WRITTEN TASK:
Everything from the line that contains "What changed about the magenta hexagon (B)?" through the final line of the records below should be quoted exactly, except the pictures.

╭─ RECORD EXCERPTS

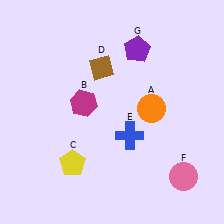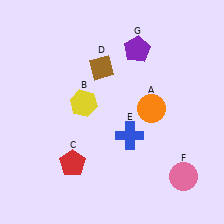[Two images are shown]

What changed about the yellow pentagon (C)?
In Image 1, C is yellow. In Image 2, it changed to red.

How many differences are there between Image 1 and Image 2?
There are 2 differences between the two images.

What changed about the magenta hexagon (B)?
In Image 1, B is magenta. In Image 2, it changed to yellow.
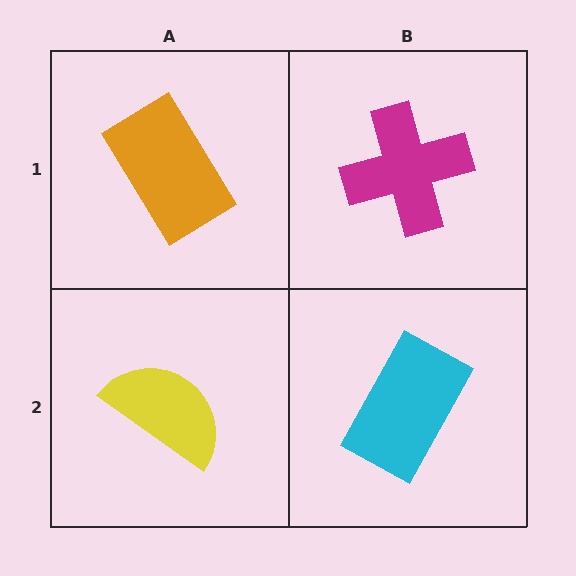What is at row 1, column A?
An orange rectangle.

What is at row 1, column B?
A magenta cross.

╰─

SOLUTION TO THIS TASK:
What changed about the magenta hexagon (B)?
In Image 1, B is magenta. In Image 2, it changed to yellow.
What is at row 1, column A?
An orange rectangle.

What is at row 1, column B?
A magenta cross.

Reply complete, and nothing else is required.